_Challenge_
Transcribe nothing but the lines from the one with "How many objects" to the end of the entries, both included, keeping each exact and leaving every picture out.

_Input data_
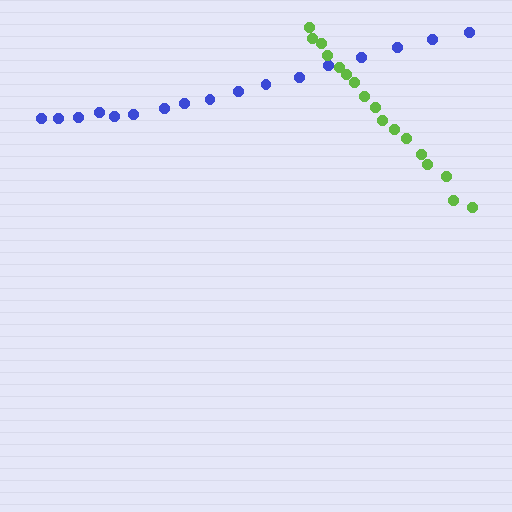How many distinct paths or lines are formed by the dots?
There are 2 distinct paths.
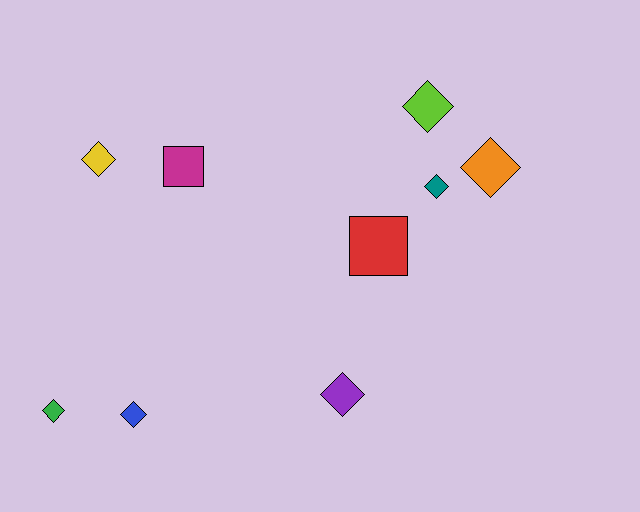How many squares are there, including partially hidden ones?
There are 2 squares.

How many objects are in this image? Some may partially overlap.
There are 9 objects.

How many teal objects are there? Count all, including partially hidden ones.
There is 1 teal object.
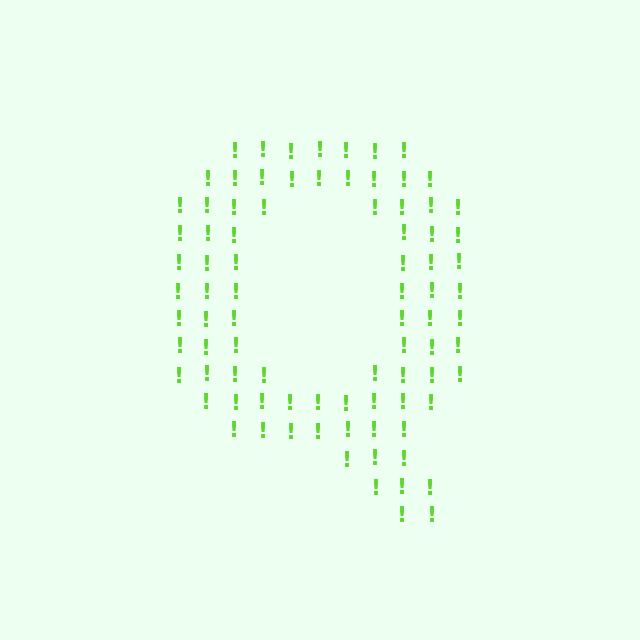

_Complete response_
How many objects are in this image? Some may partially overlap.
There are 9 objects.

How many teal objects are there? Count all, including partially hidden ones.
There is 1 teal object.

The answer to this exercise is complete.